Your task is to extract every entry that follows word for word while excluding the pictures.

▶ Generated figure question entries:
/---

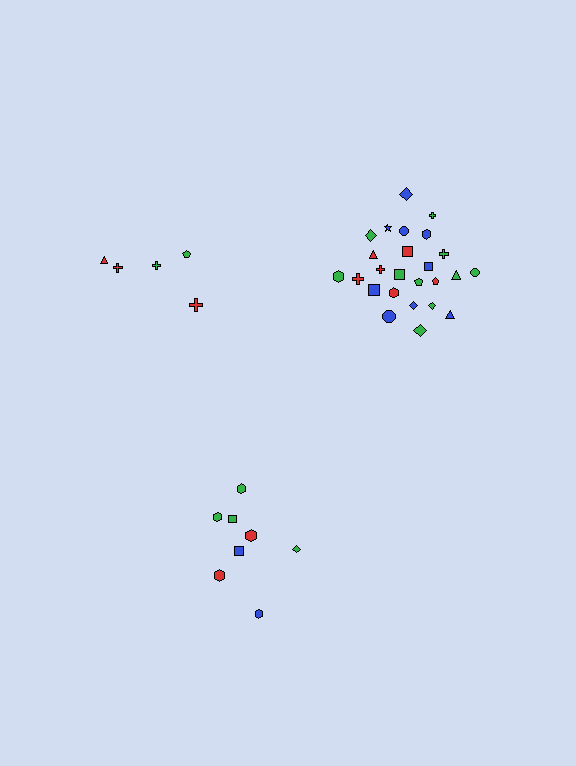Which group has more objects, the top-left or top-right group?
The top-right group.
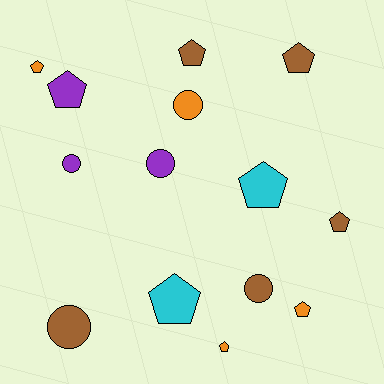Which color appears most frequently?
Brown, with 5 objects.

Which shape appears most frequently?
Pentagon, with 9 objects.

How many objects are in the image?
There are 14 objects.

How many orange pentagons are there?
There are 3 orange pentagons.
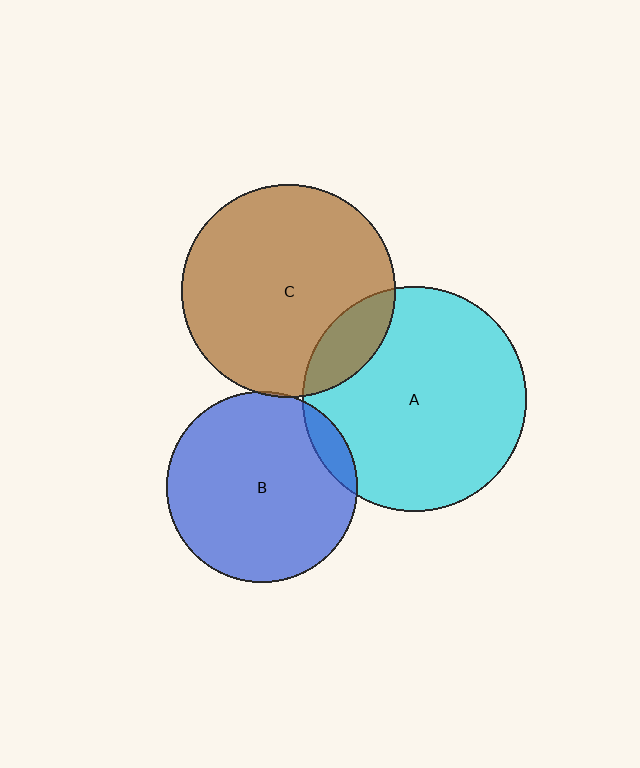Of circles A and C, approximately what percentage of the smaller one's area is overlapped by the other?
Approximately 15%.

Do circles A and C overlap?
Yes.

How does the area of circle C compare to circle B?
Approximately 1.3 times.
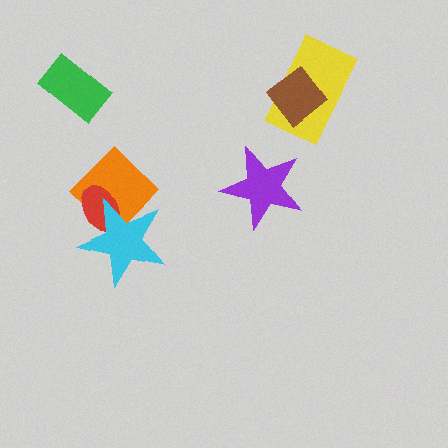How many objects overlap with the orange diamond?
2 objects overlap with the orange diamond.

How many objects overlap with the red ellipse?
2 objects overlap with the red ellipse.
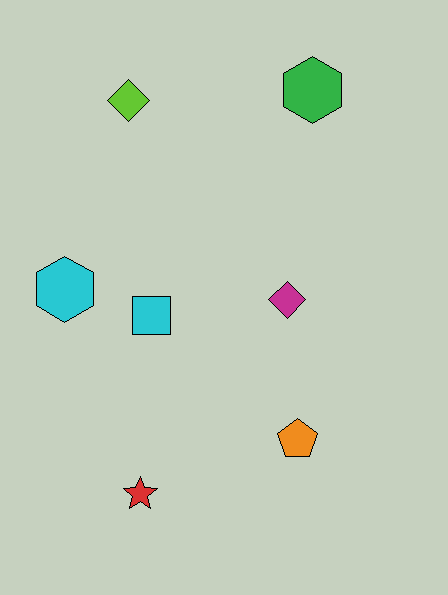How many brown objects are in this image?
There are no brown objects.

\---

▶ Answer for the task:
Which group has more objects, the top-left or top-right group?
The top-right group.
Which color appears most frequently?
Brown, with 5 objects.

Which shape appears most frequently?
Pentagon, with 9 objects.

How many objects are in the image?
There are 14 objects.

How many orange pentagons are there?
There are 3 orange pentagons.
Of circles A and C, approximately what percentage of the smaller one's area is overlapped by the other?
Approximately 15%.

Do circles A and C overlap?
Yes.

How does the area of circle C compare to circle B?
Approximately 1.3 times.
How many objects overlap with the orange diamond?
2 objects overlap with the orange diamond.

How many objects overlap with the red ellipse?
2 objects overlap with the red ellipse.
How many brown objects are in this image?
There are no brown objects.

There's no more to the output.